## [Entries]
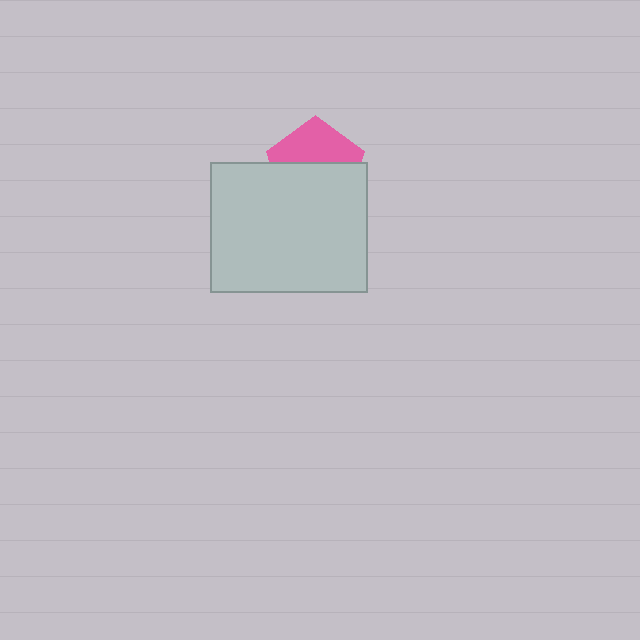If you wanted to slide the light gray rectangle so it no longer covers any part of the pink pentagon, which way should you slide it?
Slide it down — that is the most direct way to separate the two shapes.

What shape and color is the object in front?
The object in front is a light gray rectangle.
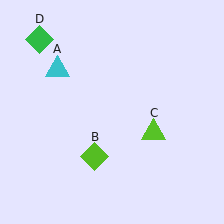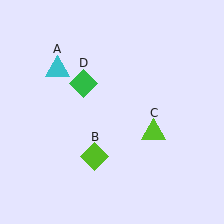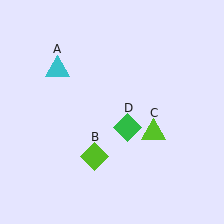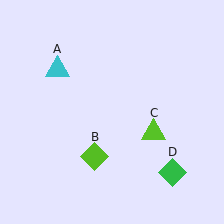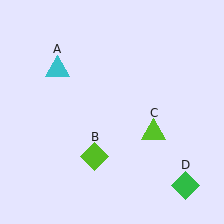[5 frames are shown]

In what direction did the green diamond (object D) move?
The green diamond (object D) moved down and to the right.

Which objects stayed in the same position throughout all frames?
Cyan triangle (object A) and lime diamond (object B) and lime triangle (object C) remained stationary.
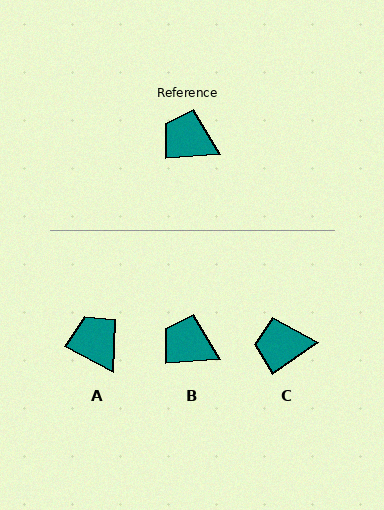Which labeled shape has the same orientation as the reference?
B.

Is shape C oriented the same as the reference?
No, it is off by about 30 degrees.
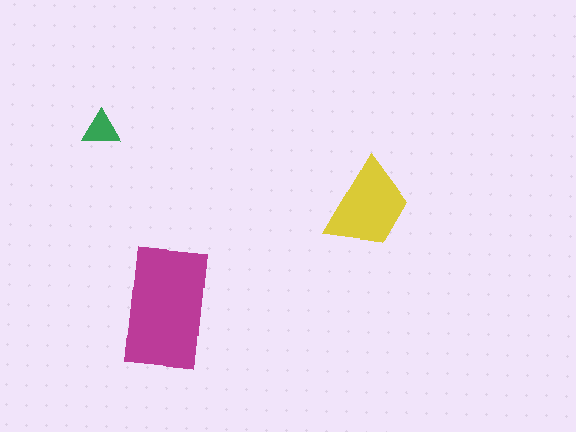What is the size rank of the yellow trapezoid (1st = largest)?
2nd.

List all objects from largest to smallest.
The magenta rectangle, the yellow trapezoid, the green triangle.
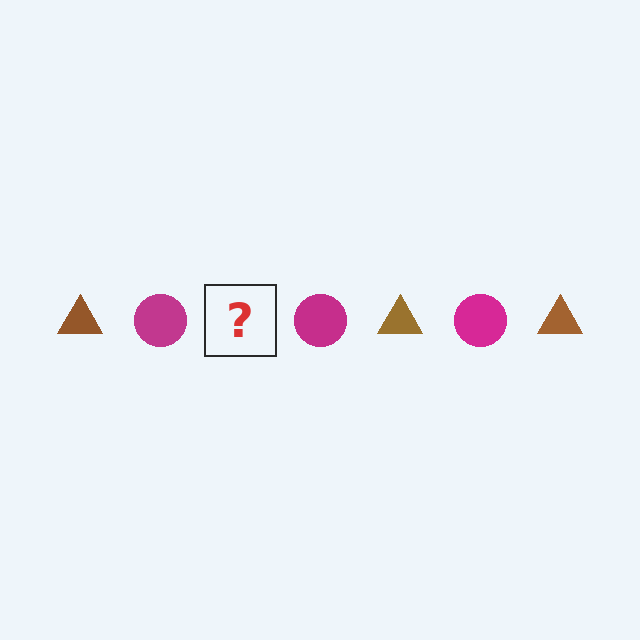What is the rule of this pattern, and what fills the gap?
The rule is that the pattern alternates between brown triangle and magenta circle. The gap should be filled with a brown triangle.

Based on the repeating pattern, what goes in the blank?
The blank should be a brown triangle.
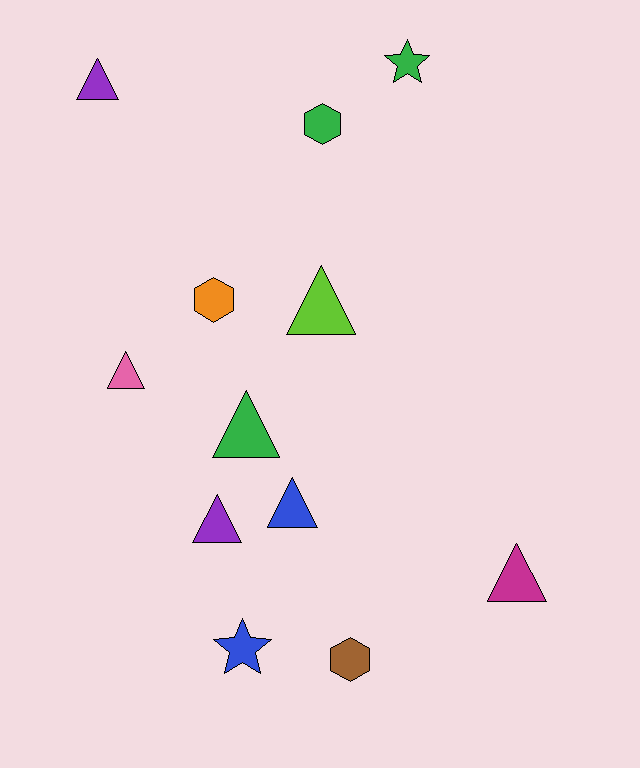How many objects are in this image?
There are 12 objects.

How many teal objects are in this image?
There are no teal objects.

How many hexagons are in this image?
There are 3 hexagons.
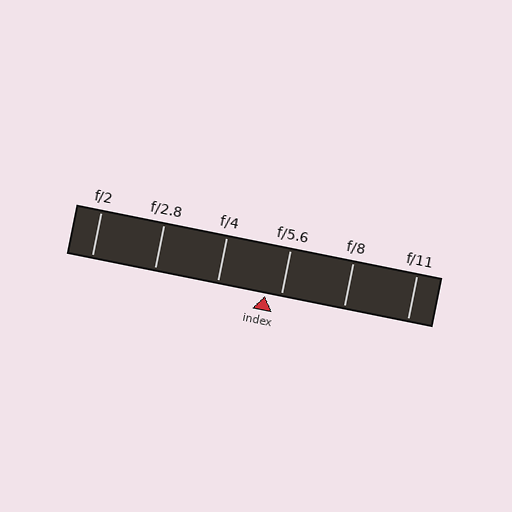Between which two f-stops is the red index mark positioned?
The index mark is between f/4 and f/5.6.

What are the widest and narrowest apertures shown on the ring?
The widest aperture shown is f/2 and the narrowest is f/11.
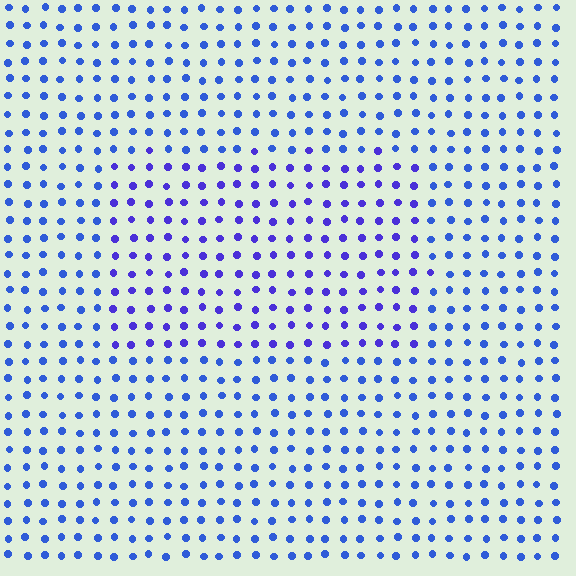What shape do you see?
I see a rectangle.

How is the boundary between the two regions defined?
The boundary is defined purely by a slight shift in hue (about 25 degrees). Spacing, size, and orientation are identical on both sides.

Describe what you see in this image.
The image is filled with small blue elements in a uniform arrangement. A rectangle-shaped region is visible where the elements are tinted to a slightly different hue, forming a subtle color boundary.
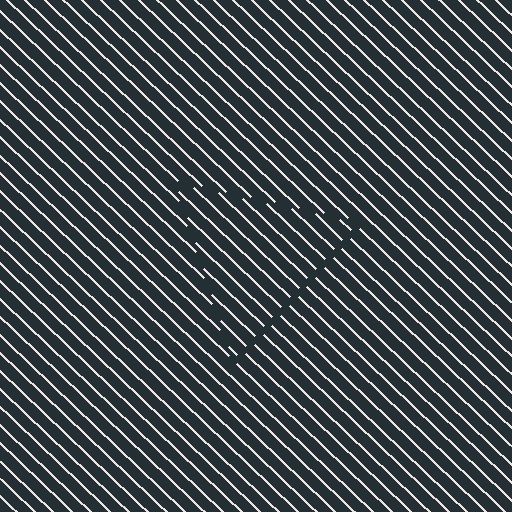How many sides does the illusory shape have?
3 sides — the line-ends trace a triangle.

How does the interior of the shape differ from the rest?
The interior of the shape contains the same grating, shifted by half a period — the contour is defined by the phase discontinuity where line-ends from the inner and outer gratings abut.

## [What is needed]
Without the pictures, output the full listing exactly as it stands.

## [The completed task]
If you wanted to slide the light gray rectangle so it no longer covers any part of the pink pentagon, which way should you slide it?
Slide it down — that is the most direct way to separate the two shapes.

What shape and color is the object in front?
The object in front is a light gray rectangle.
[5 frames are shown]

In what direction did the green diamond (object D) move?
The green diamond (object D) moved down and to the right.

Which objects stayed in the same position throughout all frames?
Cyan triangle (object A) and lime diamond (object B) and lime triangle (object C) remained stationary.
Which labeled shape has the same orientation as the reference?
B.

Is shape C oriented the same as the reference?
No, it is off by about 30 degrees.
What is the size rank of the yellow trapezoid (1st = largest)?
2nd.

List all objects from largest to smallest.
The magenta rectangle, the yellow trapezoid, the green triangle.
What is the rule of this pattern, and what fills the gap?
The rule is that the pattern alternates between brown triangle and magenta circle. The gap should be filled with a brown triangle.

Based on the repeating pattern, what goes in the blank?
The blank should be a brown triangle.
How many objects are in this image?
There are 12 objects.

How many teal objects are in this image?
There are no teal objects.

How many hexagons are in this image?
There are 3 hexagons.
Between which two f-stops is the red index mark positioned?
The index mark is between f/4 and f/5.6.

What are the widest and narrowest apertures shown on the ring?
The widest aperture shown is f/2 and the narrowest is f/11.
What shape do you see?
I see a rectangle.

How is the boundary between the two regions defined?
The boundary is defined purely by a slight shift in hue (about 25 degrees). Spacing, size, and orientation are identical on both sides.

Describe what you see in this image.
The image is filled with small blue elements in a uniform arrangement. A rectangle-shaped region is visible where the elements are tinted to a slightly different hue, forming a subtle color boundary.
How many sides does the illusory shape have?
3 sides — the line-ends trace a triangle.

How does the interior of the shape differ from the rest?
The interior of the shape contains the same grating, shifted by half a period — the contour is defined by the phase discontinuity where line-ends from the inner and outer gratings abut.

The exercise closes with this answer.